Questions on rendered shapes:
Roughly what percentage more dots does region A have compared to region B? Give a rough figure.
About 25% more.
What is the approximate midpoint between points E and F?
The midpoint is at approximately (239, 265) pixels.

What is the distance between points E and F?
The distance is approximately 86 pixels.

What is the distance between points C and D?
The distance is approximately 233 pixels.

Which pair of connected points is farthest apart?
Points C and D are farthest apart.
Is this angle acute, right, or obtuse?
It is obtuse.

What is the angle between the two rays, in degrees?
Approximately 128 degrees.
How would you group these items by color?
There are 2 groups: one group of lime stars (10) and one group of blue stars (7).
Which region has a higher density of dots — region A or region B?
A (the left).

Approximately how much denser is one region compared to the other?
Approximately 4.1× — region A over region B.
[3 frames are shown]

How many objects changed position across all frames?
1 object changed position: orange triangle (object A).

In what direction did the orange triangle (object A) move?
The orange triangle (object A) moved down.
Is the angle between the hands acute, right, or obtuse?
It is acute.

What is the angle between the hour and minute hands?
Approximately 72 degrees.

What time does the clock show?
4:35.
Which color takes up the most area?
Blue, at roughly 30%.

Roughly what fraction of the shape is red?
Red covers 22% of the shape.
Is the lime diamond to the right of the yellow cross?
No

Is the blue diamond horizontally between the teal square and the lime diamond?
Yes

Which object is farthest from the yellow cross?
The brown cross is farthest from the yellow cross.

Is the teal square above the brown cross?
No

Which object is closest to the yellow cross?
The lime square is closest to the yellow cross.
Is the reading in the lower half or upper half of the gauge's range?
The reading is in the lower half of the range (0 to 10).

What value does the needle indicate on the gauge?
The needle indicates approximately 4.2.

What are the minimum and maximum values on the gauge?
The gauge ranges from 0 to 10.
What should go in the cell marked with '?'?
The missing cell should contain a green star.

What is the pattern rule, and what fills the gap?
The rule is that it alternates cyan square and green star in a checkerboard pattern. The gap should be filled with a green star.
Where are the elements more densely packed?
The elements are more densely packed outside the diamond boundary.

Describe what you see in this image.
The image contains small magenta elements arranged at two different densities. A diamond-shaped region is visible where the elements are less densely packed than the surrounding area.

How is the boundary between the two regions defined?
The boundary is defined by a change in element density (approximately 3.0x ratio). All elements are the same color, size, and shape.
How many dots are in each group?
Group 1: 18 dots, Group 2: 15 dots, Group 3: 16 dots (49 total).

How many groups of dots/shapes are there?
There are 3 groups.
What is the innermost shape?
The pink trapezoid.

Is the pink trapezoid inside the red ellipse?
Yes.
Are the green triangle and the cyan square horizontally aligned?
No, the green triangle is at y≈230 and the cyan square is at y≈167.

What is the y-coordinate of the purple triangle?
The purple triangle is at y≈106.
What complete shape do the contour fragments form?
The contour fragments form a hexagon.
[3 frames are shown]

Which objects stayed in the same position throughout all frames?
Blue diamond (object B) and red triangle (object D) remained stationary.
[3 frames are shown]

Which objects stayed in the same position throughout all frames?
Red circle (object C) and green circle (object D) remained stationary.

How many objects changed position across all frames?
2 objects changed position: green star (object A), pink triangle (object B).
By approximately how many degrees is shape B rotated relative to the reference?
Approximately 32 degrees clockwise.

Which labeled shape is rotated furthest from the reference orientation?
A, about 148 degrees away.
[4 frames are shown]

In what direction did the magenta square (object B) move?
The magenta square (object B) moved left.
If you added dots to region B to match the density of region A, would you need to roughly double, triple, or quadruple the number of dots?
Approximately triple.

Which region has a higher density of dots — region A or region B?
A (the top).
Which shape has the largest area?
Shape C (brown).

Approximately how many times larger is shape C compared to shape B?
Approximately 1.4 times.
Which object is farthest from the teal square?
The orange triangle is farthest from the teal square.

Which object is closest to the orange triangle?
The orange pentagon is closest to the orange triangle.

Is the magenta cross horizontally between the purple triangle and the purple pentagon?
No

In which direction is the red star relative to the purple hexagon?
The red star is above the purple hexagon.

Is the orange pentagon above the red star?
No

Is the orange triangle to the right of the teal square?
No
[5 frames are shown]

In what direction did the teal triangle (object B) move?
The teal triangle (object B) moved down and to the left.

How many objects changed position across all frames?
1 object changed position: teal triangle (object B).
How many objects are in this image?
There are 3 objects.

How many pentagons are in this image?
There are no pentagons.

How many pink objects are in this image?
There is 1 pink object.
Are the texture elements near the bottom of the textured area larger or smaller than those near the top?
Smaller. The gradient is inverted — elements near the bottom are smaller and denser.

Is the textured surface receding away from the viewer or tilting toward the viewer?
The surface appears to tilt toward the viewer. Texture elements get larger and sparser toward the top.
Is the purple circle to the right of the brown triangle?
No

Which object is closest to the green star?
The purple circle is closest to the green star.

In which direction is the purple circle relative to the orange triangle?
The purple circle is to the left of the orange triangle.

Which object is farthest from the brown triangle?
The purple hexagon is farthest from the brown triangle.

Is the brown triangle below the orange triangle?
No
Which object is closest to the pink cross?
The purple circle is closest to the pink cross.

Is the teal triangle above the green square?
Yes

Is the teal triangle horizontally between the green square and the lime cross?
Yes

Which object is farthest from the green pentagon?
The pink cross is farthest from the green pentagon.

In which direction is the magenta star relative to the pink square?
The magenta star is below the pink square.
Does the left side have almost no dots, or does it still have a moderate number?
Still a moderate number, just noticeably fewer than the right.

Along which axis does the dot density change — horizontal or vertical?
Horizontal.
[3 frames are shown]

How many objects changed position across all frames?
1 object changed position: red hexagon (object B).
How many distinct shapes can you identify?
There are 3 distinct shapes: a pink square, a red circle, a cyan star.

Your task: Every entry above should be retyped exactly as shown.

Solution to the problem:
Roughly what percentage more dots does region A have compared to region B? Give a rough figure.
About 25% more.
What is the approximate midpoint between points E and F?
The midpoint is at approximately (239, 265) pixels.

What is the distance between points E and F?
The distance is approximately 86 pixels.

What is the distance between points C and D?
The distance is approximately 233 pixels.

Which pair of connected points is farthest apart?
Points C and D are farthest apart.
Is this angle acute, right, or obtuse?
It is obtuse.

What is the angle between the two rays, in degrees?
Approximately 128 degrees.
How would you group these items by color?
There are 2 groups: one group of lime stars (10) and one group of blue stars (7).
Which region has a higher density of dots — region A or region B?
A (the left).

Approximately how much denser is one region compared to the other?
Approximately 4.1× — region A over region B.
[3 frames are shown]

How many objects changed position across all frames?
1 object changed position: orange triangle (object A).

In what direction did the orange triangle (object A) move?
The orange triangle (object A) moved down.
Is the angle between the hands acute, right, or obtuse?
It is acute.

What is the angle between the hour and minute hands?
Approximately 72 degrees.

What time does the clock show?
4:35.
Which color takes up the most area?
Blue, at roughly 30%.

Roughly what fraction of the shape is red?
Red covers 22% of the shape.
Is the lime diamond to the right of the yellow cross?
No

Is the blue diamond horizontally between the teal square and the lime diamond?
Yes

Which object is farthest from the yellow cross?
The brown cross is farthest from the yellow cross.

Is the teal square above the brown cross?
No

Which object is closest to the yellow cross?
The lime square is closest to the yellow cross.
Is the reading in the lower half or upper half of the gauge's range?
The reading is in the lower half of the range (0 to 10).

What value does the needle indicate on the gauge?
The needle indicates approximately 4.2.

What are the minimum and maximum values on the gauge?
The gauge ranges from 0 to 10.
What should go in the cell marked with '?'?
The missing cell should contain a green star.

What is the pattern rule, and what fills the gap?
The rule is that it alternates cyan square and green star in a checkerboard pattern. The gap should be filled with a green star.
Where are the elements more densely packed?
The elements are more densely packed outside the diamond boundary.

Describe what you see in this image.
The image contains small magenta elements arranged at two different densities. A diamond-shaped region is visible where the elements are less densely packed than the surrounding area.

How is the boundary between the two regions defined?
The boundary is defined by a change in element density (approximately 3.0x ratio). All elements are the same color, size, and shape.
How many dots are in each group?
Group 1: 18 dots, Group 2: 15 dots, Group 3: 16 dots (49 total).

How many groups of dots/shapes are there?
There are 3 groups.
What is the innermost shape?
The pink trapezoid.

Is the pink trapezoid inside the red ellipse?
Yes.
Are the green triangle and the cyan square horizontally aligned?
No, the green triangle is at y≈230 and the cyan square is at y≈167.

What is the y-coordinate of the purple triangle?
The purple triangle is at y≈106.
What complete shape do the contour fragments form?
The contour fragments form a hexagon.
[3 frames are shown]

Which objects stayed in the same position throughout all frames?
Blue diamond (object B) and red triangle (object D) remained stationary.
[3 frames are shown]

Which objects stayed in the same position throughout all frames?
Red circle (object C) and green circle (object D) remained stationary.

How many objects changed position across all frames?
2 objects changed position: green star (object A), pink triangle (object B).
By approximately how many degrees is shape B rotated relative to the reference?
Approximately 32 degrees clockwise.

Which labeled shape is rotated furthest from the reference orientation?
A, about 148 degrees away.
[4 frames are shown]

In what direction did the magenta square (object B) move?
The magenta square (object B) moved left.
If you added dots to region B to match the density of region A, would you need to roughly double, triple, or quadruple the number of dots?
Approximately triple.

Which region has a higher density of dots — region A or region B?
A (the top).
Which shape has the largest area?
Shape C (brown).

Approximately how many times larger is shape C compared to shape B?
Approximately 1.4 times.
Which object is farthest from the teal square?
The orange triangle is farthest from the teal square.

Which object is closest to the orange triangle?
The orange pentagon is closest to the orange triangle.

Is the magenta cross horizontally between the purple triangle and the purple pentagon?
No

In which direction is the red star relative to the purple hexagon?
The red star is above the purple hexagon.

Is the orange pentagon above the red star?
No

Is the orange triangle to the right of the teal square?
No
[5 frames are shown]

In what direction did the teal triangle (object B) move?
The teal triangle (object B) moved down and to the left.

How many objects changed position across all frames?
1 object changed position: teal triangle (object B).
How many objects are in this image?
There are 3 objects.

How many pentagons are in this image?
There are no pentagons.

How many pink objects are in this image?
There is 1 pink object.
Are the texture elements near the bottom of the textured area larger or smaller than those near the top?
Smaller. The gradient is inverted — elements near the bottom are smaller and denser.

Is the textured surface receding away from the viewer or tilting toward the viewer?
The surface appears to tilt toward the viewer. Texture elements get larger and sparser toward the top.
Is the purple circle to the right of the brown triangle?
No

Which object is closest to the green star?
The purple circle is closest to the green star.

In which direction is the purple circle relative to the orange triangle?
The purple circle is to the left of the orange triangle.

Which object is farthest from the brown triangle?
The purple hexagon is farthest from the brown triangle.

Is the brown triangle below the orange triangle?
No
Which object is closest to the pink cross?
The purple circle is closest to the pink cross.

Is the teal triangle above the green square?
Yes

Is the teal triangle horizontally between the green square and the lime cross?
Yes

Which object is farthest from the green pentagon?
The pink cross is farthest from the green pentagon.

In which direction is the magenta star relative to the pink square?
The magenta star is below the pink square.
Does the left side have almost no dots, or does it still have a moderate number?
Still a moderate number, just noticeably fewer than the right.

Along which axis does the dot density change — horizontal or vertical?
Horizontal.
[3 frames are shown]

How many objects changed position across all frames?
1 object changed position: red hexagon (object B).
How many distinct shapes can you identify?
There are 3 distinct shapes: a pink square, a red circle, a cyan star.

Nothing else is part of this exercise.